▶ [Given records]
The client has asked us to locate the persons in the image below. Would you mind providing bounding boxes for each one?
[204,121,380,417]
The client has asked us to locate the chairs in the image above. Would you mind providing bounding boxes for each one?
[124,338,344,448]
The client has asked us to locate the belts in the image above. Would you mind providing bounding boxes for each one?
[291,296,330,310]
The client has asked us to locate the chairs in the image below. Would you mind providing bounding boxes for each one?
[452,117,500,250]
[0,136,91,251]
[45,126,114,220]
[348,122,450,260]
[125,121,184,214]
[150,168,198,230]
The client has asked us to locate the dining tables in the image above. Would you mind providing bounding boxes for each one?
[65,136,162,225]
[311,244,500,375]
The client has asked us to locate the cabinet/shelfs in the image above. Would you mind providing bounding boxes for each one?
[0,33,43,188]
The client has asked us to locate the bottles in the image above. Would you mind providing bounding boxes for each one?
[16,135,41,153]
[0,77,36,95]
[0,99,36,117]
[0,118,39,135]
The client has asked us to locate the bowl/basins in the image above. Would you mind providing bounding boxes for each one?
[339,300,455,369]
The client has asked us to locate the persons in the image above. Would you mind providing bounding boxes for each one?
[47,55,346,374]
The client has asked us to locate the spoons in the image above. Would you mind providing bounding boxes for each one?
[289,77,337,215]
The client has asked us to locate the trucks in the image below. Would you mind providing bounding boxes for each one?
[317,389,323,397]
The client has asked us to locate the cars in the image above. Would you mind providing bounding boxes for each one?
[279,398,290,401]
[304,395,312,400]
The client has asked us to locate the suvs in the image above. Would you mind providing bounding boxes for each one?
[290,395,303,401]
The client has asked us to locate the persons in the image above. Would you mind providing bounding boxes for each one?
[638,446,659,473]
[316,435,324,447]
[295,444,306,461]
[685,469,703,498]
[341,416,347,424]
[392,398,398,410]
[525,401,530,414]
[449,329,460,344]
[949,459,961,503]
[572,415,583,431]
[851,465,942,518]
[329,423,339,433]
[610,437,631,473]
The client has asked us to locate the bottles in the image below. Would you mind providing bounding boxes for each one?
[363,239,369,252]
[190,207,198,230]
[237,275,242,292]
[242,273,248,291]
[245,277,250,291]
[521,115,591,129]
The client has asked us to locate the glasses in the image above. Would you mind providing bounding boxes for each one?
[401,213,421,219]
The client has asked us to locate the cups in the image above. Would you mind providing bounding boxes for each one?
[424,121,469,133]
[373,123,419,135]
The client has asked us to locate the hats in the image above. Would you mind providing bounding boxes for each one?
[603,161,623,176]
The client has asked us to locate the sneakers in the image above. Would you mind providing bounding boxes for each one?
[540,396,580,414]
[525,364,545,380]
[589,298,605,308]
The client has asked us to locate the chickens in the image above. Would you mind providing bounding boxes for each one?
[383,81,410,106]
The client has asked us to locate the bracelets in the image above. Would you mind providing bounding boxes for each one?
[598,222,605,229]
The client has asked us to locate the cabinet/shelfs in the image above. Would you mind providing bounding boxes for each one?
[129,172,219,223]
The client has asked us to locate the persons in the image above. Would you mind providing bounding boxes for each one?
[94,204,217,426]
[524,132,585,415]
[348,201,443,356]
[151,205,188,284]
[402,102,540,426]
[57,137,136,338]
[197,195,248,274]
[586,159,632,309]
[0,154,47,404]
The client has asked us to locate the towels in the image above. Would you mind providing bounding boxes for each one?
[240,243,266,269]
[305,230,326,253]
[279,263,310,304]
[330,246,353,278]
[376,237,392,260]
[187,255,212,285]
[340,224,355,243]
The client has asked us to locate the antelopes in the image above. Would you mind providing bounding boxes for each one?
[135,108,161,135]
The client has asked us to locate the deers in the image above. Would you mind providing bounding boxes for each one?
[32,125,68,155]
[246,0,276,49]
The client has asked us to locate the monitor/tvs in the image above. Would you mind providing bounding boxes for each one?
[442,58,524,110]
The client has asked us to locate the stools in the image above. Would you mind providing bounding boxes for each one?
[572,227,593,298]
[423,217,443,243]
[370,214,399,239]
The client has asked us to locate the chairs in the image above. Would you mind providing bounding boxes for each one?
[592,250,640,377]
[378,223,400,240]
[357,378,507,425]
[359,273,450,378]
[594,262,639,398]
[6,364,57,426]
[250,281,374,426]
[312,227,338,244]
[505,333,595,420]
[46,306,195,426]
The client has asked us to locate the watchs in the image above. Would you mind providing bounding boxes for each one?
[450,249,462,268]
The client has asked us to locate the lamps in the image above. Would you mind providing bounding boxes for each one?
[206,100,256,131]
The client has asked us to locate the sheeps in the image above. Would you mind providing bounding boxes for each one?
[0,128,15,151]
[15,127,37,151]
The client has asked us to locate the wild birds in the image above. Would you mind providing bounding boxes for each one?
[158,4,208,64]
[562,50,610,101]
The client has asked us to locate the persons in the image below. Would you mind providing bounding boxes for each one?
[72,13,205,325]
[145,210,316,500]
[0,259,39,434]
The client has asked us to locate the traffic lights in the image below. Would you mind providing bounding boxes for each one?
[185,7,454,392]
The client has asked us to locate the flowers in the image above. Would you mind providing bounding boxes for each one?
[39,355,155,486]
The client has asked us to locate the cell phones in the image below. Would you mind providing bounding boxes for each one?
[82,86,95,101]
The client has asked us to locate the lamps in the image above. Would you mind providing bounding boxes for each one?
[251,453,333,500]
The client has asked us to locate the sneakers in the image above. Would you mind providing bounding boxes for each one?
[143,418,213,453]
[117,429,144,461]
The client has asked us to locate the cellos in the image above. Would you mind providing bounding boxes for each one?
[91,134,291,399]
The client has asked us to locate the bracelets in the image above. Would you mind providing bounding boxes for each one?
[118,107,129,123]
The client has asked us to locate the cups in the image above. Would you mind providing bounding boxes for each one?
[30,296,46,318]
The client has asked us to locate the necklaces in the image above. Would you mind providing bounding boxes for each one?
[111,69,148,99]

▶ [Objective] Copy the listing above again line for line, without changing anything.

▶ [Problem solution]
The client has asked us to locate the persons in the image below. Would you mind providing bounding boxes for each one?
[204,121,380,417]
The client has asked us to locate the chairs in the image above. Would you mind providing bounding boxes for each one?
[124,338,344,448]
The client has asked us to locate the belts in the image above. Would you mind providing bounding boxes for each one?
[291,296,330,310]
The client has asked us to locate the chairs in the image below. Would you mind providing bounding boxes for each one?
[452,117,500,250]
[0,136,91,251]
[45,126,114,220]
[348,122,450,260]
[125,121,184,214]
[150,168,198,230]
The client has asked us to locate the dining tables in the image above. Would you mind providing bounding boxes for each one?
[65,136,162,225]
[311,244,500,375]
The client has asked us to locate the cabinet/shelfs in the image above. Would you mind providing bounding boxes for each one?
[0,33,43,188]
The client has asked us to locate the bottles in the image above. Would you mind providing bounding boxes for each one?
[16,135,41,153]
[0,77,36,95]
[0,99,36,117]
[0,118,39,135]
The client has asked us to locate the bowl/basins in the image above. Would you mind providing bounding boxes for each one?
[339,300,455,369]
The client has asked us to locate the persons in the image above. Would you mind providing bounding boxes for each one?
[47,55,346,374]
The client has asked us to locate the spoons in the image above. Would you mind providing bounding boxes for each one?
[289,77,337,215]
The client has asked us to locate the trucks in the image below. Would you mind providing bounding boxes for each one?
[317,389,323,397]
The client has asked us to locate the cars in the image above. Would you mind providing bounding boxes for each one?
[279,398,290,401]
[304,395,312,400]
The client has asked us to locate the suvs in the image above. Would you mind providing bounding boxes for each one?
[290,395,303,401]
The client has asked us to locate the persons in the image above. Would you mind providing bounding boxes for each one?
[638,446,659,473]
[316,435,324,447]
[295,444,306,461]
[685,469,703,498]
[341,416,347,424]
[392,398,398,410]
[525,401,530,414]
[449,329,460,344]
[949,459,961,503]
[572,415,583,431]
[851,465,942,518]
[329,423,339,433]
[610,437,631,473]
The client has asked us to locate the bottles in the image below. Would you mind providing bounding boxes for each one?
[363,239,369,252]
[190,207,198,230]
[237,275,242,292]
[242,273,248,291]
[245,277,250,291]
[521,115,591,129]
The client has asked us to locate the glasses in the image above. Would you mind providing bounding boxes for each one?
[401,213,421,219]
The client has asked us to locate the cups in the image above. Would you mind providing bounding boxes for each one?
[424,121,469,133]
[373,123,419,135]
The client has asked us to locate the hats in the image above. Would you mind providing bounding boxes for each one?
[603,161,623,176]
The client has asked us to locate the sneakers in the image above. Would you mind providing bounding boxes for each one?
[540,396,580,414]
[525,364,545,380]
[589,298,605,308]
The client has asked us to locate the chickens in the image above. Would you mind providing bounding boxes for each one?
[383,81,410,106]
The client has asked us to locate the bracelets in the image above. Would you mind providing bounding boxes for each one?
[598,222,605,229]
The client has asked us to locate the cabinet/shelfs in the image above. Would you mind providing bounding boxes for each one?
[129,172,219,223]
The client has asked us to locate the persons in the image above. Would you mind providing bounding boxes for each one?
[94,204,217,426]
[524,132,585,415]
[348,201,443,356]
[151,205,188,284]
[402,102,540,426]
[57,137,136,338]
[197,195,248,274]
[586,159,632,309]
[0,154,47,404]
The client has asked us to locate the towels in the image above. Would you mind providing bounding boxes for each one?
[240,243,266,269]
[305,230,326,253]
[279,263,310,304]
[330,246,353,278]
[376,237,392,260]
[187,255,212,285]
[340,224,355,243]
The client has asked us to locate the antelopes in the image above. Would you mind providing bounding boxes for each one?
[135,108,161,135]
The client has asked us to locate the deers in the image above. Would you mind providing bounding boxes for each one?
[32,125,68,155]
[246,0,276,49]
The client has asked us to locate the monitor/tvs in the image above. Would you mind providing bounding boxes for each one?
[442,58,524,110]
The client has asked us to locate the stools in the image above. Would you mind providing bounding boxes for each one?
[572,227,593,298]
[423,217,443,243]
[370,214,399,239]
The client has asked us to locate the chairs in the image above. Would you mind providing bounding boxes for each one?
[592,250,640,377]
[378,223,400,240]
[357,378,507,425]
[359,273,450,378]
[594,262,639,398]
[6,364,57,426]
[250,281,374,426]
[312,227,338,244]
[505,333,595,420]
[46,306,195,426]
The client has asked us to locate the watchs in the image above. Would you mind providing bounding boxes for each one?
[450,249,462,268]
The client has asked us to locate the lamps in the image above. Would you mind providing bounding boxes for each one?
[206,100,256,131]
The client has asked us to locate the sheeps in the image above. Would you mind providing bounding boxes for each one?
[0,128,15,151]
[15,127,37,151]
The client has asked us to locate the wild birds in the image above. Would you mind providing bounding boxes for each one?
[158,4,208,64]
[562,50,610,101]
The client has asked us to locate the persons in the image below. Would you mind providing bounding boxes for each one?
[72,13,205,325]
[145,210,316,500]
[0,259,39,434]
The client has asked us to locate the traffic lights in the image below. Would you mind providing bounding boxes for each one?
[185,7,454,392]
The client has asked us to locate the flowers in the image above. Would you mind providing bounding boxes for each one?
[39,355,155,486]
The client has asked us to locate the cell phones in the image below. Would you mind providing bounding boxes for each one?
[82,86,95,101]
The client has asked us to locate the lamps in the image above. Would you mind providing bounding boxes for each one?
[251,453,333,500]
The client has asked us to locate the sneakers in the image above. Would you mind providing bounding boxes for each one?
[143,418,213,453]
[117,429,144,461]
The client has asked us to locate the cellos in the image above. Would you mind providing bounding boxes for each one?
[91,134,291,399]
The client has asked us to locate the bracelets in the image above. Would you mind providing bounding boxes for each one?
[118,107,129,123]
The client has asked us to locate the cups in the image above. Would you mind providing bounding boxes for each one?
[30,296,46,318]
The client has asked us to locate the necklaces in the image above. Would you mind providing bounding boxes for each one?
[111,69,148,99]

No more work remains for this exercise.